Geometry question dataset rows
* begin *
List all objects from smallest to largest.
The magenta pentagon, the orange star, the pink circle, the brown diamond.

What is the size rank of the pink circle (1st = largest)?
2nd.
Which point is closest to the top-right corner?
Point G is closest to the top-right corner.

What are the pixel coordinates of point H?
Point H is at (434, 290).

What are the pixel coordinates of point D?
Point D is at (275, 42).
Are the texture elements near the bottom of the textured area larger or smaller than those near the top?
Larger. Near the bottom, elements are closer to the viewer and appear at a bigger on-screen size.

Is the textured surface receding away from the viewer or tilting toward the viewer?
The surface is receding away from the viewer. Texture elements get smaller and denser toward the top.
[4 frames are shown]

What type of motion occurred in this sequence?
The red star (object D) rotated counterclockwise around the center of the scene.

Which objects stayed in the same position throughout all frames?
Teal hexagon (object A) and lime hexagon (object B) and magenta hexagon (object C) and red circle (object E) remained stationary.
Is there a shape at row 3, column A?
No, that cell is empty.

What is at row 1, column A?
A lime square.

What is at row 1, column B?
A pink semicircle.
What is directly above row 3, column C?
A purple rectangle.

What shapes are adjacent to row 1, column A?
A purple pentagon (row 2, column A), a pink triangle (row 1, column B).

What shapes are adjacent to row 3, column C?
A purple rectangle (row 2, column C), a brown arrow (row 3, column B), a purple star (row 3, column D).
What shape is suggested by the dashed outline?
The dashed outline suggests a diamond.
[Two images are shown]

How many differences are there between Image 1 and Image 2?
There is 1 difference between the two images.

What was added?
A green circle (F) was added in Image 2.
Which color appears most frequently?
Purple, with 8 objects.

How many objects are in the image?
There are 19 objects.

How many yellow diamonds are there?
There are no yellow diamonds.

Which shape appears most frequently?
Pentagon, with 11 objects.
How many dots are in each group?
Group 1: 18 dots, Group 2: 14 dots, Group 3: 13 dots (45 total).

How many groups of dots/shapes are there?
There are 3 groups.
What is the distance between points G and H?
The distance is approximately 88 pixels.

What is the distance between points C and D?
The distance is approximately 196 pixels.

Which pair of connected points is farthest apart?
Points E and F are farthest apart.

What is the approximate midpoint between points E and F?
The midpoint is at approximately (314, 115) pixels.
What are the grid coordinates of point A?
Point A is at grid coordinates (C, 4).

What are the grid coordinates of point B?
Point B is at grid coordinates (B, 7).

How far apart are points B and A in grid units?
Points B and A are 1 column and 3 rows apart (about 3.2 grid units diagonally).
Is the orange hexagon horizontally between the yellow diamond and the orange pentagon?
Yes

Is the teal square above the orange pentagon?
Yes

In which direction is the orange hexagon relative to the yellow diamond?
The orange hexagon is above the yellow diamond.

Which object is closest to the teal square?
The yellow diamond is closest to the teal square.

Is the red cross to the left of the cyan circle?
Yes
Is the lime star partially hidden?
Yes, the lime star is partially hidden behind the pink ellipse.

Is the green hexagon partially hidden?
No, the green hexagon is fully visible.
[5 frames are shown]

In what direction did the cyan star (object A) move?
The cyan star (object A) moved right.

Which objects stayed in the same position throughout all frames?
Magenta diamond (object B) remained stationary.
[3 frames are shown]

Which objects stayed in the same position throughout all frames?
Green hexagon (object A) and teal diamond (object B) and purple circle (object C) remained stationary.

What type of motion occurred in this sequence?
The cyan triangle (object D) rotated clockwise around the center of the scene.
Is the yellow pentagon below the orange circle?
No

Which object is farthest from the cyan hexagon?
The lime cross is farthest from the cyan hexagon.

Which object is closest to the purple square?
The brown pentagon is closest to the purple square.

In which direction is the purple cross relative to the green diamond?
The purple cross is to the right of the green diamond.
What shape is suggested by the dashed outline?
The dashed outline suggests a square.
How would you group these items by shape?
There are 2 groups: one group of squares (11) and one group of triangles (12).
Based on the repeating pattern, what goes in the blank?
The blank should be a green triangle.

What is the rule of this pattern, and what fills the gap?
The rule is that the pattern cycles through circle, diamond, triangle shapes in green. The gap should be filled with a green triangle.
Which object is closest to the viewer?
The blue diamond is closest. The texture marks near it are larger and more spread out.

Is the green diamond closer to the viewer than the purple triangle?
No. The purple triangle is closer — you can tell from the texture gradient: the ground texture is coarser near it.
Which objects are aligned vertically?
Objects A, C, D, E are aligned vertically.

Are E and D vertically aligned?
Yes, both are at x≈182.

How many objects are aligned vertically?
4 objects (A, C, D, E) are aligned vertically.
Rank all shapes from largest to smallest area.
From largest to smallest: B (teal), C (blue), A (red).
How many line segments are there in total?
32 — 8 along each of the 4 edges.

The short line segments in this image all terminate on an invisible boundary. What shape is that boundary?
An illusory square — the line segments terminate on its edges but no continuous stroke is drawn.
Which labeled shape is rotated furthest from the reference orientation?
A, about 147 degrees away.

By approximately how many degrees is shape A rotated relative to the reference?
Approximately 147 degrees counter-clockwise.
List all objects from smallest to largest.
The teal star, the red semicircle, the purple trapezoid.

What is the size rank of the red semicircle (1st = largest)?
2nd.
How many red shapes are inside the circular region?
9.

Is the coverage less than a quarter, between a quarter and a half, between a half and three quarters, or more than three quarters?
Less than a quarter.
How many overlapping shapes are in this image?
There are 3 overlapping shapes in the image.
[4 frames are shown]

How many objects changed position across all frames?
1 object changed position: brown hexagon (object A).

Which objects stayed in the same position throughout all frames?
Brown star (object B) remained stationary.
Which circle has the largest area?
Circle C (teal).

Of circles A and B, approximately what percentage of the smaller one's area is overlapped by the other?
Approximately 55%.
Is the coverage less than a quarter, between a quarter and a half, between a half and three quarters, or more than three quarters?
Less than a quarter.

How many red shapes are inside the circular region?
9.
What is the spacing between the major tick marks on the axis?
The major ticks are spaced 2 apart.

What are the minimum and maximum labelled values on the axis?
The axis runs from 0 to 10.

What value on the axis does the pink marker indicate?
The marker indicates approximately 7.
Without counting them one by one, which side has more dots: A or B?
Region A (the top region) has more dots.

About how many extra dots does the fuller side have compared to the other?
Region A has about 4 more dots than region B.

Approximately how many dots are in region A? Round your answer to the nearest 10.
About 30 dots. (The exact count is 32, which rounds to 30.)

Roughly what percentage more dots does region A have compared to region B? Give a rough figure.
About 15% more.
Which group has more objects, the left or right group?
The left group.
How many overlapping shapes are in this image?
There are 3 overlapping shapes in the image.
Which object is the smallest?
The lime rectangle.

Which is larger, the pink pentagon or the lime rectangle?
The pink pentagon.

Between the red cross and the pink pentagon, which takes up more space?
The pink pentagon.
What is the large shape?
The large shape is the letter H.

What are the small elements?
* end *
> **Brief**: Some lines of the data above may hold the word "shown"; report how many do, and nothing else.

> **Result below**: 5